● Problem requirements: Working from the data below, reproduce exactly the lines starting at the one that holds "How many objects overlap with the pink" and ending at the one that holds "What color is the cell at row 2, column C?". Pictures are excluded.

(Records)
☆ ☆ ☆ ☆ ☆
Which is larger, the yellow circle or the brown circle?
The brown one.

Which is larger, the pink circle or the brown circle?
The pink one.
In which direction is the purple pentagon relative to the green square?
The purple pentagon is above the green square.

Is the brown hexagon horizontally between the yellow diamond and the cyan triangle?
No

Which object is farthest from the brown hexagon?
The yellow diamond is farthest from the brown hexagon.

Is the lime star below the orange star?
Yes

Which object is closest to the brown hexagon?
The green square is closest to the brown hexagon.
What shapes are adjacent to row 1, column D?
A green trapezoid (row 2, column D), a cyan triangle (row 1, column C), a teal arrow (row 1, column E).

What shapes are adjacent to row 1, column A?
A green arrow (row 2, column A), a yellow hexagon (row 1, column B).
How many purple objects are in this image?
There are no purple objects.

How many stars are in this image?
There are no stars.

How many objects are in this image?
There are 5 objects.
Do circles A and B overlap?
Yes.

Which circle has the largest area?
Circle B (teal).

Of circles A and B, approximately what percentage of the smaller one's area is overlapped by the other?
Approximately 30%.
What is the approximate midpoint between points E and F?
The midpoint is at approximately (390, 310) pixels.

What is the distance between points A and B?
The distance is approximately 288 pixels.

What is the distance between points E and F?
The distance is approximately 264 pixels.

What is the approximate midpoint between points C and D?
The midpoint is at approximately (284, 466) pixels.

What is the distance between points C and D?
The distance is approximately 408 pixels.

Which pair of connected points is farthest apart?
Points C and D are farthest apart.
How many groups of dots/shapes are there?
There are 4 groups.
☆ ☆ ☆ ☆ ☆
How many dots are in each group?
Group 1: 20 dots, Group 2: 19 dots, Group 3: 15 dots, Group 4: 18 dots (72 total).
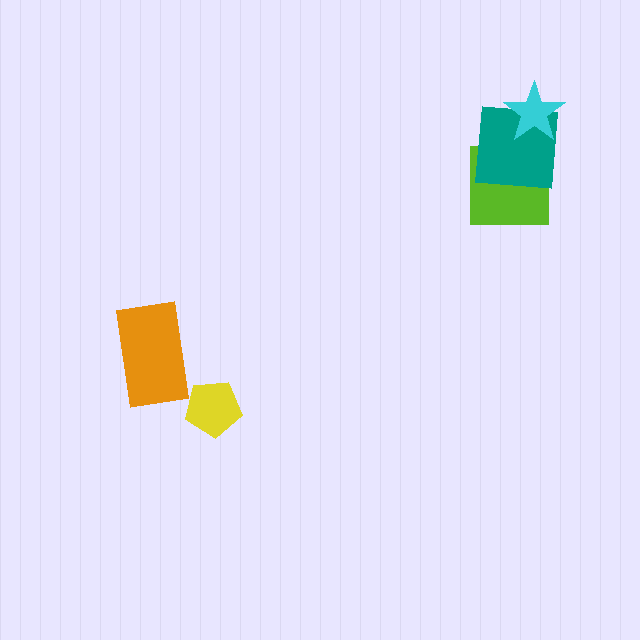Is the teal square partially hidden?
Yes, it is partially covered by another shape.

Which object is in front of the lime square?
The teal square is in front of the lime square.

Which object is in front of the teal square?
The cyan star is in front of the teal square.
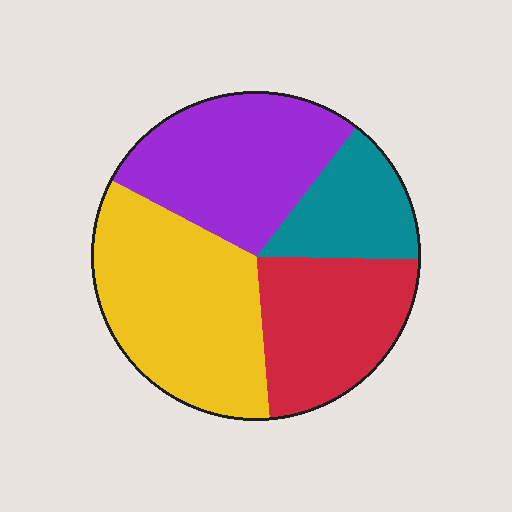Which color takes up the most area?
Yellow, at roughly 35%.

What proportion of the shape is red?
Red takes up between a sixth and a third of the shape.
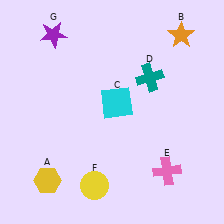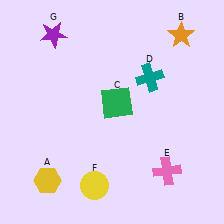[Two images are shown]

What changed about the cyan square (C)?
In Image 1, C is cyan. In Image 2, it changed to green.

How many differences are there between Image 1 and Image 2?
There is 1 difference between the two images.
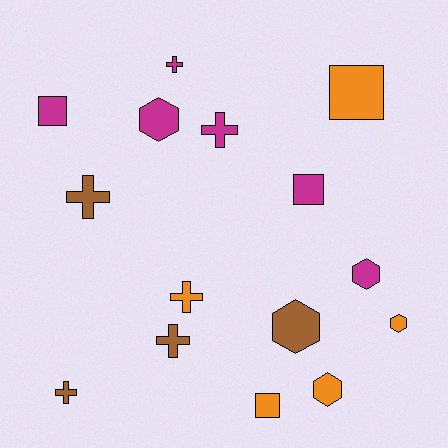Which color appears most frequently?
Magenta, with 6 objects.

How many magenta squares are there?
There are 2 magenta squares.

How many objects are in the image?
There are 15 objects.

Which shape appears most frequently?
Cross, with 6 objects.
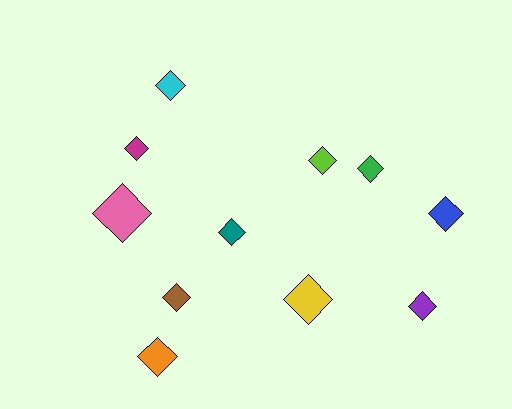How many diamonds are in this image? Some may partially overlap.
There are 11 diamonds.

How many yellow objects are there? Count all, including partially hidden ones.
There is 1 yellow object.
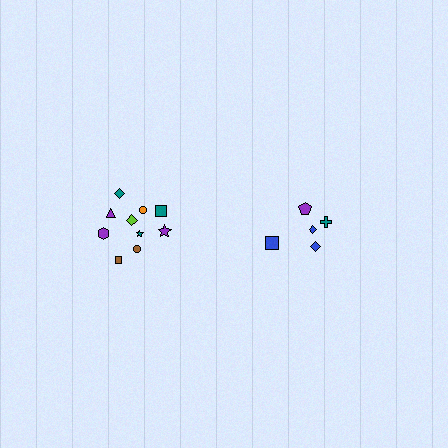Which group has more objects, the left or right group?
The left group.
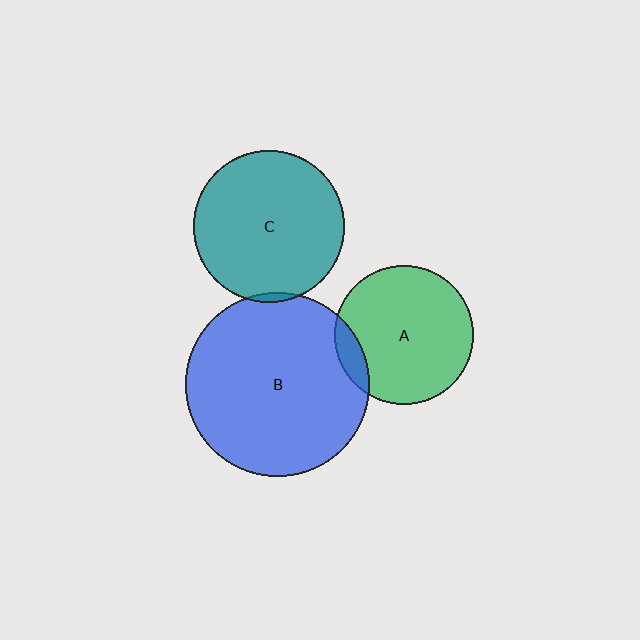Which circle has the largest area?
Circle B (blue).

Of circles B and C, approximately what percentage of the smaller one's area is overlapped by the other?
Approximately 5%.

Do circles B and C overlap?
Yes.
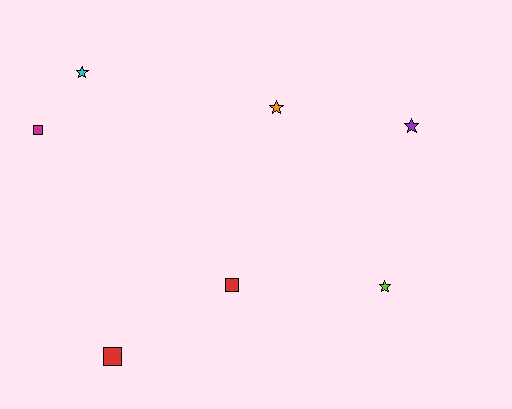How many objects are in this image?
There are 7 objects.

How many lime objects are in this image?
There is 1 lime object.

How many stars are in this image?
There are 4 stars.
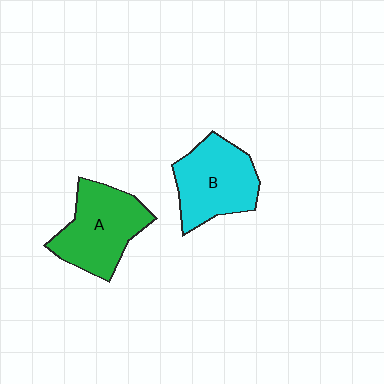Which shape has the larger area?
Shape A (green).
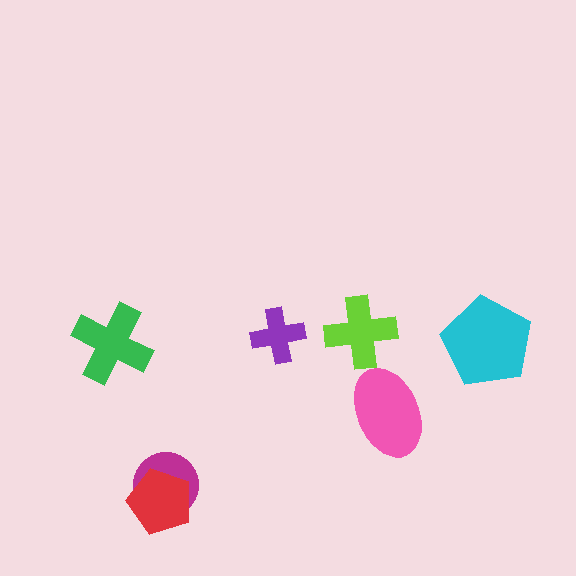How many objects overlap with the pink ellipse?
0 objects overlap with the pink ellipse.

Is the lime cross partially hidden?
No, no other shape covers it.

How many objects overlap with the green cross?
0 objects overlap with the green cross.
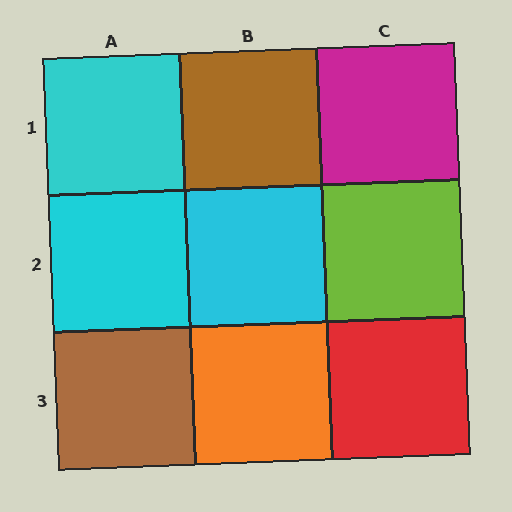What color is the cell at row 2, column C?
☆ ☆ ☆ ☆ ☆
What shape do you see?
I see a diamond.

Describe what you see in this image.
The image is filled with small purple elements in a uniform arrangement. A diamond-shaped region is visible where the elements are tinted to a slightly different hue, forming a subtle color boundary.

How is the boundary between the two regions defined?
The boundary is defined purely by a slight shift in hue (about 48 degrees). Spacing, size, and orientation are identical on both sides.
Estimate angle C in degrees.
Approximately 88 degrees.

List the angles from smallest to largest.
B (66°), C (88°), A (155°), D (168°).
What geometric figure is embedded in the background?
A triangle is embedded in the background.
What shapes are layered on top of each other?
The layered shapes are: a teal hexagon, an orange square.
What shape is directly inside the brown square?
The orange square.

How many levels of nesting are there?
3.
☆ ☆ ☆ ☆ ☆
● Result:
How many objects overlap with the pink ellipse?
0 objects overlap with the pink ellipse.

Is the lime cross partially hidden?
No, no other shape covers it.

How many objects overlap with the green cross?
0 objects overlap with the green cross.
What color is the cell at row 2, column C?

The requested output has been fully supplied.